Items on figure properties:
+++++

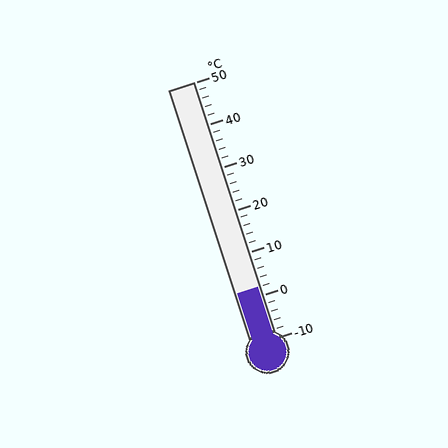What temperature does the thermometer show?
The thermometer shows approximately 2°C.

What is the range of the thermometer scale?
The thermometer scale ranges from -10°C to 50°C.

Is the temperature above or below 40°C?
The temperature is below 40°C.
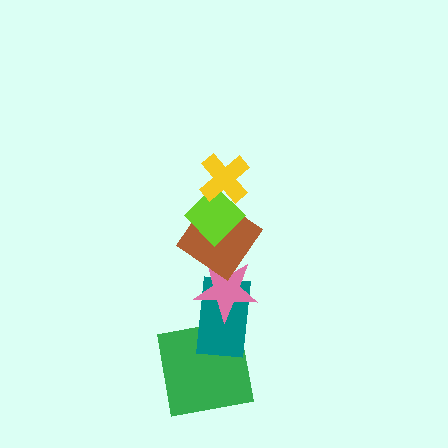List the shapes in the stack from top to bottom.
From top to bottom: the yellow cross, the lime diamond, the brown diamond, the pink star, the teal rectangle, the green square.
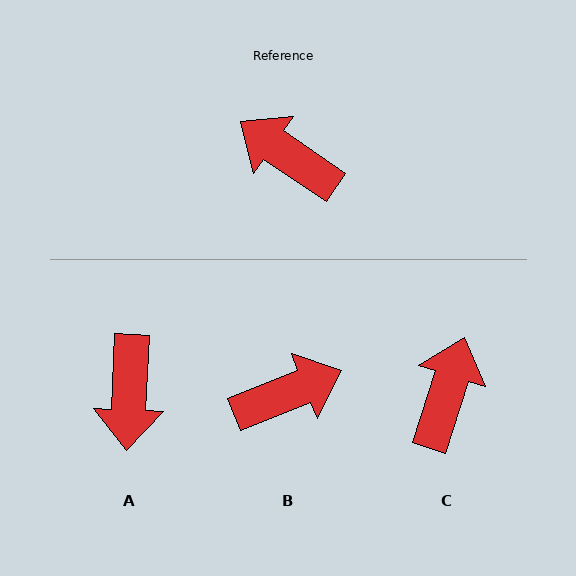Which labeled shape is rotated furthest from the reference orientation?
B, about 124 degrees away.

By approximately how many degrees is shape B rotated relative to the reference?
Approximately 124 degrees clockwise.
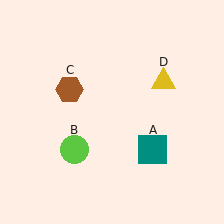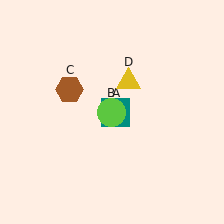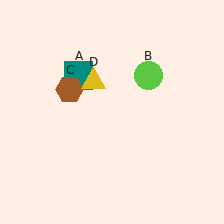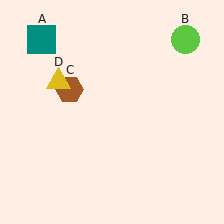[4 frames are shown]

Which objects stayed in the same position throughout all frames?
Brown hexagon (object C) remained stationary.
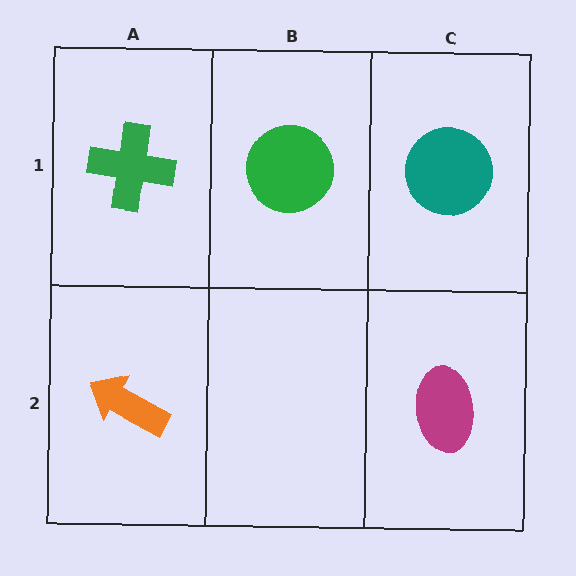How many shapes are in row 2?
2 shapes.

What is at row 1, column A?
A green cross.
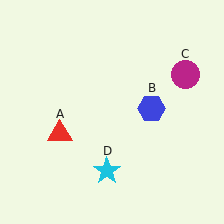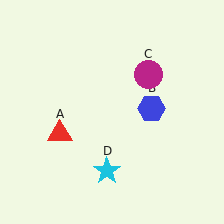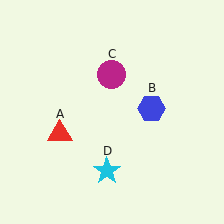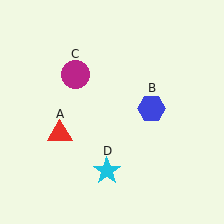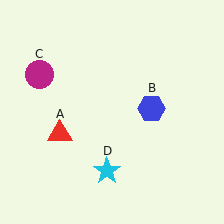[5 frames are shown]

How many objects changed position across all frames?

+++++

_Written request_
Set down all the entries exactly as they appear, but skip any pictures.

_Written reply_
What temperature does the thermometer show?
The thermometer shows approximately 2°C.

What is the range of the thermometer scale?
The thermometer scale ranges from -10°C to 50°C.

Is the temperature above or below 40°C?
The temperature is below 40°C.
List the shapes in the stack from top to bottom.
From top to bottom: the yellow cross, the lime diamond, the brown diamond, the pink star, the teal rectangle, the green square.
Which labeled shape is rotated furthest from the reference orientation?
B, about 124 degrees away.

By approximately how many degrees is shape B rotated relative to the reference?
Approximately 124 degrees clockwise.
[4 frames are shown]

Which objects stayed in the same position throughout all frames?
Brown hexagon (object C) remained stationary.
How many shapes are in row 2?
2 shapes.

What is at row 1, column A?
A green cross.
[5 frames are shown]

How many objects changed position across all frames?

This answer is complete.